┌────────

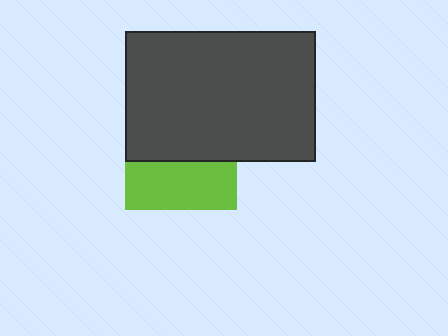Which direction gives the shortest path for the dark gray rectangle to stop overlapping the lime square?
Moving up gives the shortest separation.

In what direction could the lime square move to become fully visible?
The lime square could move down. That would shift it out from behind the dark gray rectangle entirely.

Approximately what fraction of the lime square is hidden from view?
Roughly 57% of the lime square is hidden behind the dark gray rectangle.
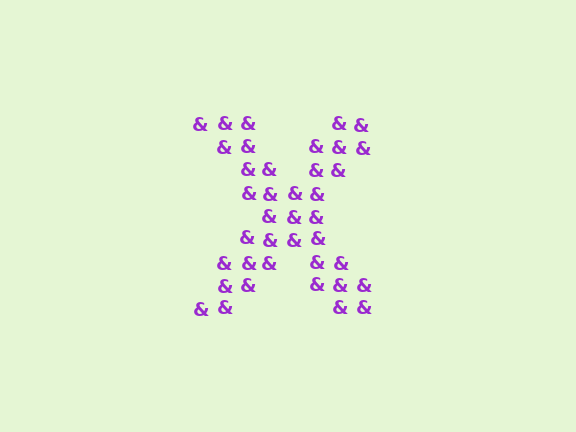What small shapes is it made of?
It is made of small ampersands.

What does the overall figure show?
The overall figure shows the letter X.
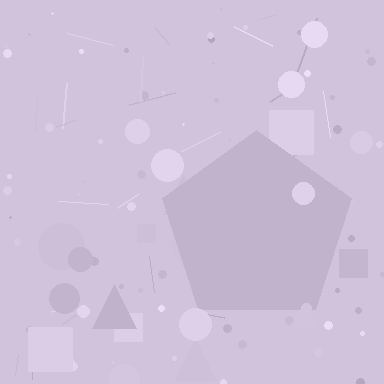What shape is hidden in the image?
A pentagon is hidden in the image.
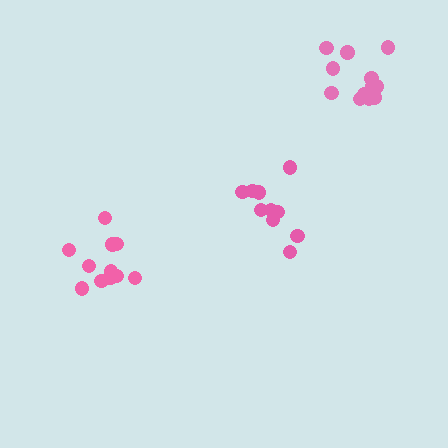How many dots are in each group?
Group 1: 12 dots, Group 2: 10 dots, Group 3: 11 dots (33 total).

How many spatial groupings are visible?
There are 3 spatial groupings.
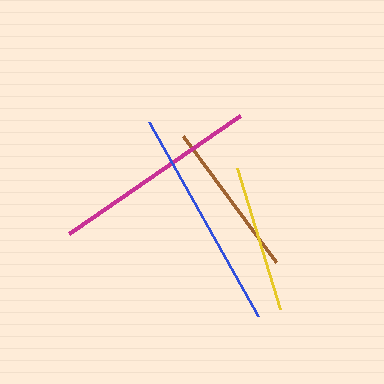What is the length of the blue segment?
The blue segment is approximately 223 pixels long.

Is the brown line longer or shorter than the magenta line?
The magenta line is longer than the brown line.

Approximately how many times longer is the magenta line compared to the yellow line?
The magenta line is approximately 1.4 times the length of the yellow line.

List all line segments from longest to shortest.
From longest to shortest: blue and magenta (about equal), brown and yellow (about equal).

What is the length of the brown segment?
The brown segment is approximately 157 pixels long.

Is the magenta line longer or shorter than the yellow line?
The magenta line is longer than the yellow line.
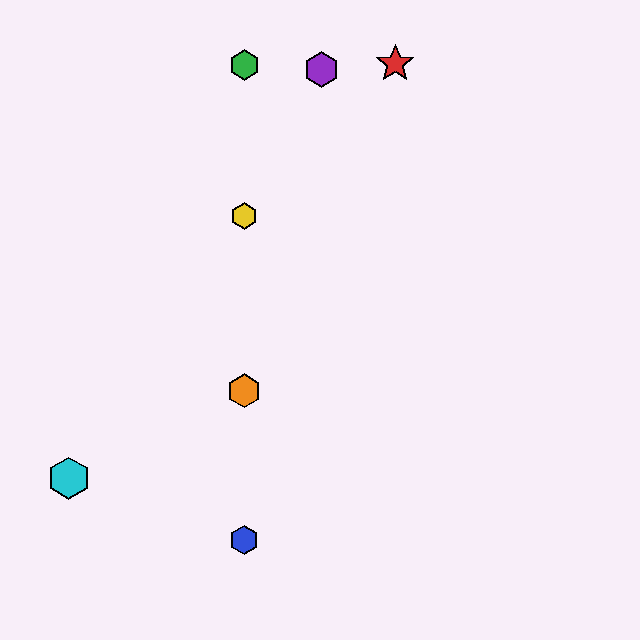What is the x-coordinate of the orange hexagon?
The orange hexagon is at x≈244.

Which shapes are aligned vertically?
The blue hexagon, the green hexagon, the yellow hexagon, the orange hexagon are aligned vertically.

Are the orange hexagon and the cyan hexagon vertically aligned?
No, the orange hexagon is at x≈244 and the cyan hexagon is at x≈69.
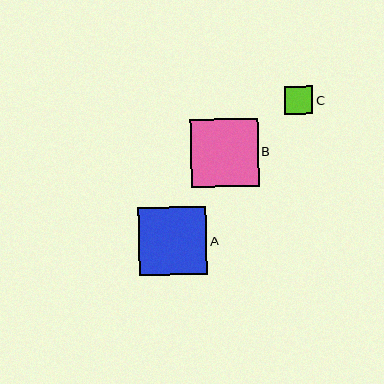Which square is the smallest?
Square C is the smallest with a size of approximately 28 pixels.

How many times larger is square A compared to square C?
Square A is approximately 2.4 times the size of square C.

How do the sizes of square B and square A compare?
Square B and square A are approximately the same size.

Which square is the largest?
Square B is the largest with a size of approximately 68 pixels.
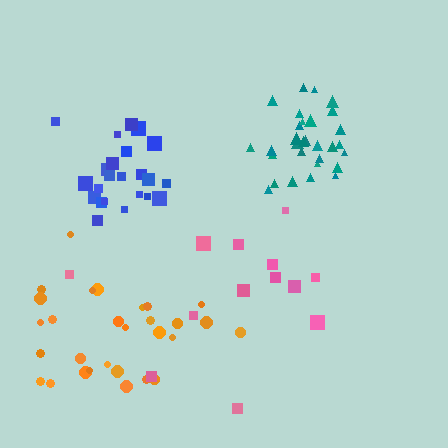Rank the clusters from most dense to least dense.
teal, blue, orange, pink.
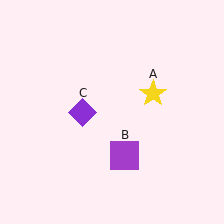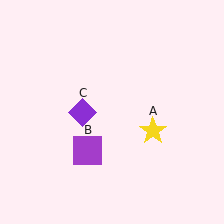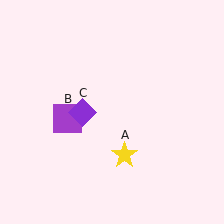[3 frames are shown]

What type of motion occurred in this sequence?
The yellow star (object A), purple square (object B) rotated clockwise around the center of the scene.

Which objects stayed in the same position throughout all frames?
Purple diamond (object C) remained stationary.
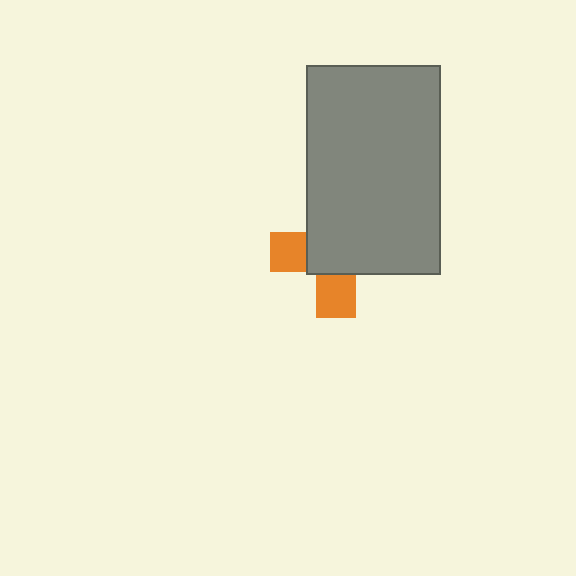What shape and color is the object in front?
The object in front is a gray rectangle.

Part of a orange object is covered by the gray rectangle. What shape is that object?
It is a cross.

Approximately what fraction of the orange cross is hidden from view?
Roughly 65% of the orange cross is hidden behind the gray rectangle.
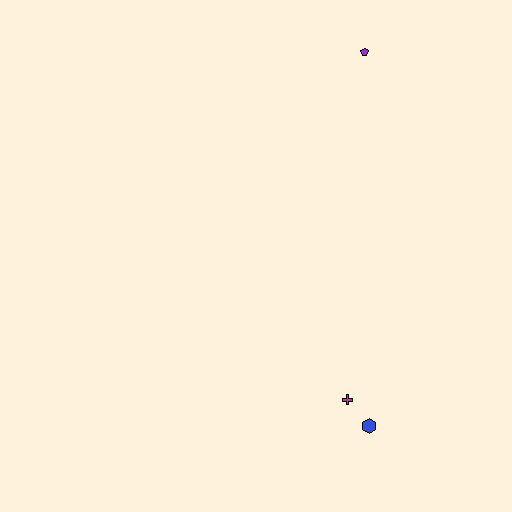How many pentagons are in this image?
There is 1 pentagon.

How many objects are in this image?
There are 3 objects.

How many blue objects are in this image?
There is 1 blue object.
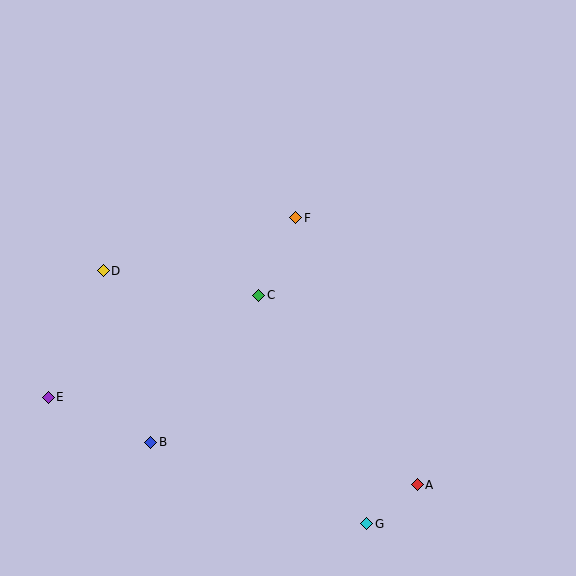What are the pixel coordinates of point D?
Point D is at (103, 271).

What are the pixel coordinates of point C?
Point C is at (259, 295).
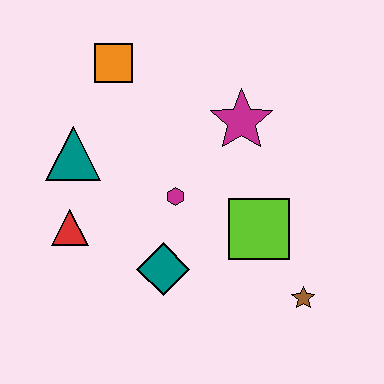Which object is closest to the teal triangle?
The red triangle is closest to the teal triangle.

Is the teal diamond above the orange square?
No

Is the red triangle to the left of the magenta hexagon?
Yes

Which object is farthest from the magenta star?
The red triangle is farthest from the magenta star.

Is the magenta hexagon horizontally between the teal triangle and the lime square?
Yes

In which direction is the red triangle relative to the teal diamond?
The red triangle is to the left of the teal diamond.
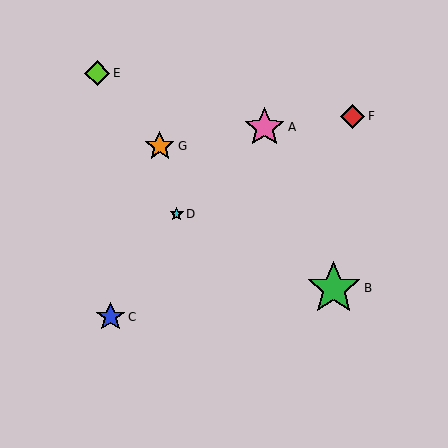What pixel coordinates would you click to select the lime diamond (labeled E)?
Click at (97, 73) to select the lime diamond E.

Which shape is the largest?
The green star (labeled B) is the largest.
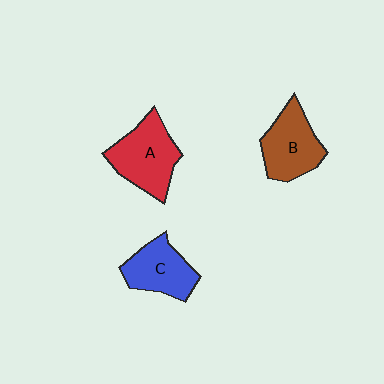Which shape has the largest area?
Shape A (red).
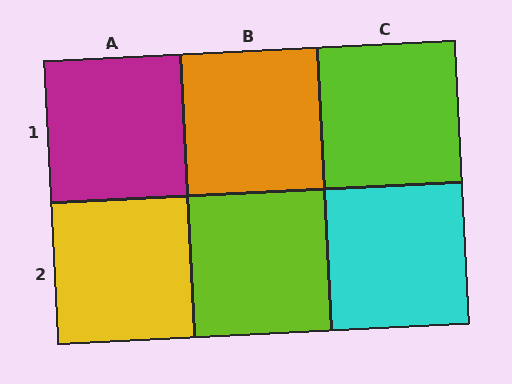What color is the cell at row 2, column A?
Yellow.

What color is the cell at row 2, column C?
Cyan.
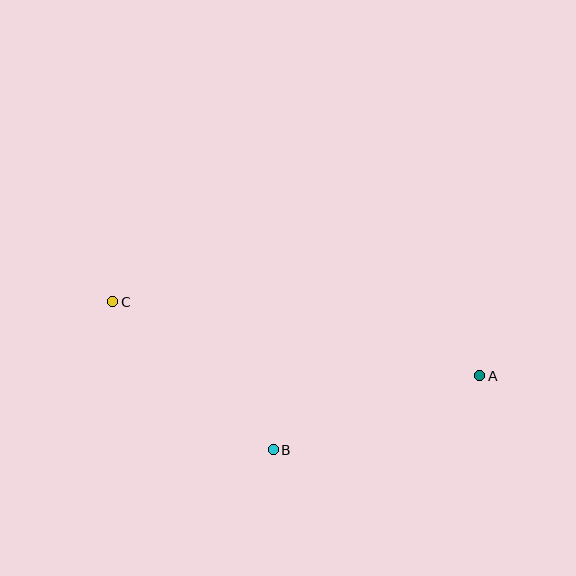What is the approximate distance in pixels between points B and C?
The distance between B and C is approximately 219 pixels.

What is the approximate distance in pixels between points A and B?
The distance between A and B is approximately 220 pixels.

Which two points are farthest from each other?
Points A and C are farthest from each other.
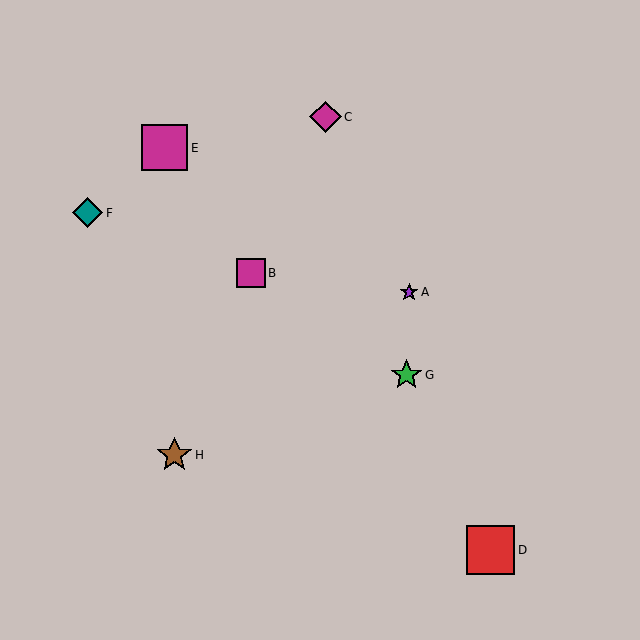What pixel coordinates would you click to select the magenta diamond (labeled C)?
Click at (325, 117) to select the magenta diamond C.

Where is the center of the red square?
The center of the red square is at (490, 550).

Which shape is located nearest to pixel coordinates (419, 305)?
The purple star (labeled A) at (409, 292) is nearest to that location.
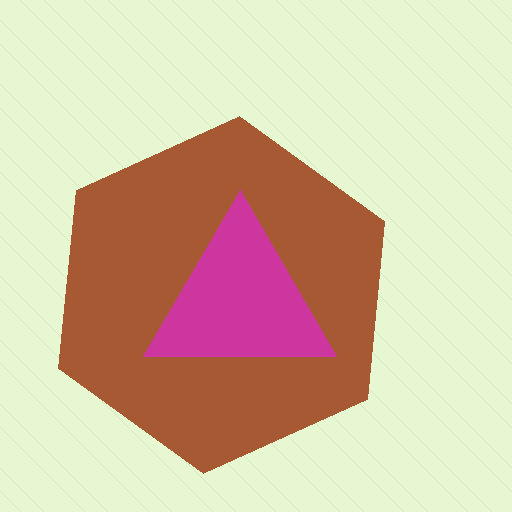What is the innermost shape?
The magenta triangle.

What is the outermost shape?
The brown hexagon.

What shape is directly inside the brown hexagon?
The magenta triangle.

└────────

PROBLEM TO SOLVE: Copy the whole listing above word for word but do not carry over the pictures.

WRITTEN REPLY:
Which direction gives the shortest path for the dark gray rectangle to stop overlapping the lime square?
Moving up gives the shortest separation.

In what direction could the lime square move to become fully visible?
The lime square could move down. That would shift it out from behind the dark gray rectangle entirely.

Approximately what fraction of the lime square is hidden from view?
Roughly 57% of the lime square is hidden behind the dark gray rectangle.
What small shapes is it made of?
It is made of small ampersands.

What does the overall figure show?
The overall figure shows the letter X.
What shape is hidden in the image?
A pentagon is hidden in the image.
How many dots are in each group?
Group 1: 12 dots, Group 2: 10 dots, Group 3: 11 dots (33 total).

How many spatial groupings are visible?
There are 3 spatial groupings.
What is the length of the blue segment?
The blue segment is approximately 223 pixels long.

Is the brown line longer or shorter than the magenta line?
The magenta line is longer than the brown line.

Approximately how many times longer is the magenta line compared to the yellow line?
The magenta line is approximately 1.4 times the length of the yellow line.

List all line segments from longest to shortest.
From longest to shortest: blue and magenta (about equal), brown and yellow (about equal).

What is the length of the brown segment?
The brown segment is approximately 157 pixels long.

Is the magenta line longer or shorter than the yellow line?
The magenta line is longer than the yellow line.
What is the x-coordinate of the orange hexagon?
The orange hexagon is at x≈244.

Which shapes are aligned vertically?
The blue hexagon, the green hexagon, the yellow hexagon, the orange hexagon are aligned vertically.

Are the orange hexagon and the cyan hexagon vertically aligned?
No, the orange hexagon is at x≈244 and the cyan hexagon is at x≈69.
Which square is the smallest?
Square C is the smallest with a size of approximately 28 pixels.

How many times larger is square A compared to square C?
Square A is approximately 2.4 times the size of square C.

How do the sizes of square B and square A compare?
Square B and square A are approximately the same size.

Which square is the largest?
Square B is the largest with a size of approximately 68 pixels.
Rank the clusters from most dense to least dense.
teal, blue, orange, pink.
[3 frames are shown]

What type of motion occurred in this sequence?
The yellow star (object A), purple square (object B) rotated clockwise around the center of the scene.

Which objects stayed in the same position throughout all frames?
Purple diamond (object C) remained stationary.
What shape and color is the object in front?
The object in front is a gray rectangle.

Part of a orange object is covered by the gray rectangle. What shape is that object?
It is a cross.

Approximately what fraction of the orange cross is hidden from view?
Roughly 65% of the orange cross is hidden behind the gray rectangle.
How many pentagons are in this image?
There is 1 pentagon.

How many objects are in this image?
There are 3 objects.

How many blue objects are in this image?
There is 1 blue object.
What are the pixel coordinates of point D?
Point D is at (103, 271).

What are the pixel coordinates of point C?
Point C is at (259, 295).
Which object is closest to the teal triangle?
The red triangle is closest to the teal triangle.

Is the teal diamond above the orange square?
No

Is the red triangle to the left of the magenta hexagon?
Yes

Which object is farthest from the magenta star?
The red triangle is farthest from the magenta star.

Is the magenta hexagon horizontally between the teal triangle and the lime square?
Yes

In which direction is the red triangle relative to the teal diamond?
The red triangle is to the left of the teal diamond.
What pixel coordinates would you click to select the lime diamond (labeled E)?
Click at (97, 73) to select the lime diamond E.

Which shape is the largest?
The green star (labeled B) is the largest.
Which shape has the largest area?
Shape A (red).
What color is the cell at row 2, column A?
Yellow.

What color is the cell at row 2, column C?
Cyan.
What is the approximate distance in pixels between points B and C?
The distance between B and C is approximately 219 pixels.

What is the approximate distance in pixels between points A and B?
The distance between A and B is approximately 220 pixels.

Which two points are farthest from each other?
Points A and C are farthest from each other.
What pixel coordinates would you click to select the magenta diamond (labeled C)?
Click at (325, 117) to select the magenta diamond C.

Where is the center of the red square?
The center of the red square is at (490, 550).

Which shape is located nearest to pixel coordinates (419, 305)?
The purple star (labeled A) at (409, 292) is nearest to that location.
What is the innermost shape?
The magenta triangle.

What is the outermost shape?
The brown hexagon.

What shape is directly inside the brown hexagon?
The magenta triangle.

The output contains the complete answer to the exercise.